◆ Problem:
What do the lines say from the one containing "Is the magenta" to the end of the records? Restate them word for word, and only those.
--*--
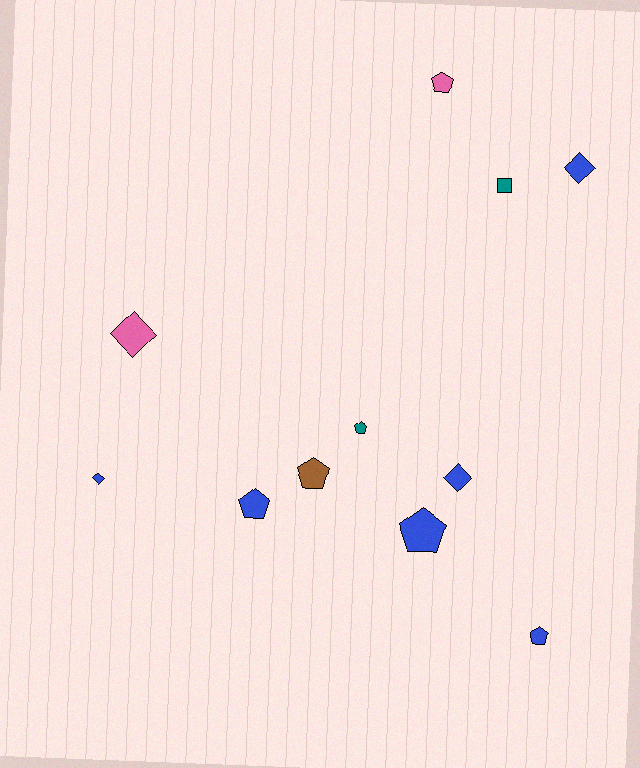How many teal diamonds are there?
There are no teal diamonds.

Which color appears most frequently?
Blue, with 6 objects.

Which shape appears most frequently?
Pentagon, with 6 objects.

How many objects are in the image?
There are 11 objects.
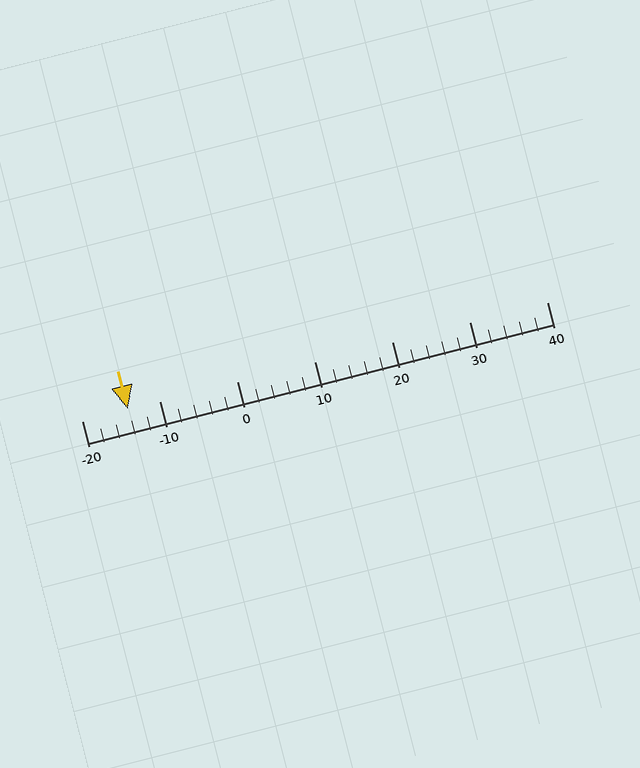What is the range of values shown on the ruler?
The ruler shows values from -20 to 40.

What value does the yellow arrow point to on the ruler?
The yellow arrow points to approximately -14.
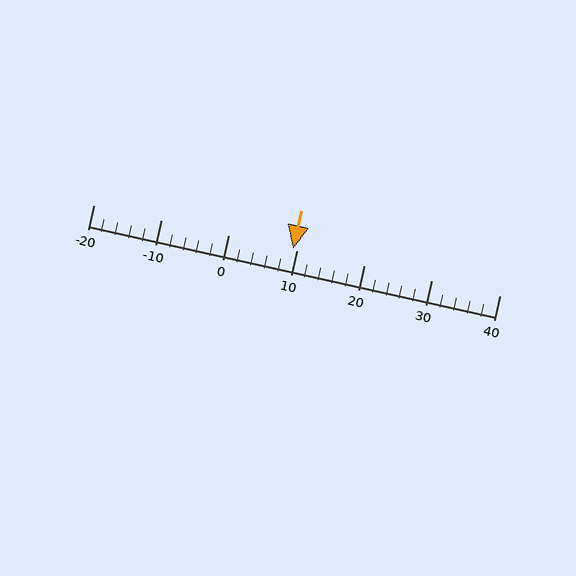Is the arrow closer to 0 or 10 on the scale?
The arrow is closer to 10.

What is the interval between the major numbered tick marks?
The major tick marks are spaced 10 units apart.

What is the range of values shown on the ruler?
The ruler shows values from -20 to 40.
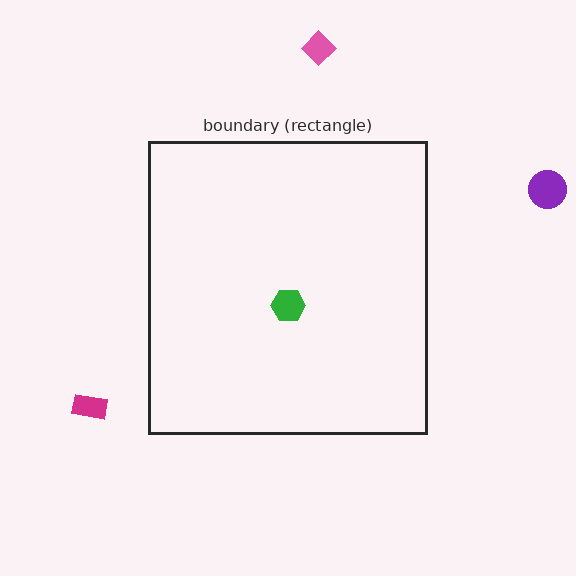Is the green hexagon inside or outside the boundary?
Inside.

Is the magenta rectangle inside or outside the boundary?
Outside.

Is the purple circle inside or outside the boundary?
Outside.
--*--
◆ The answer:
Is the magenta rectangle inside or outside the boundary?
Outside.

Is the purple circle inside or outside the boundary?
Outside.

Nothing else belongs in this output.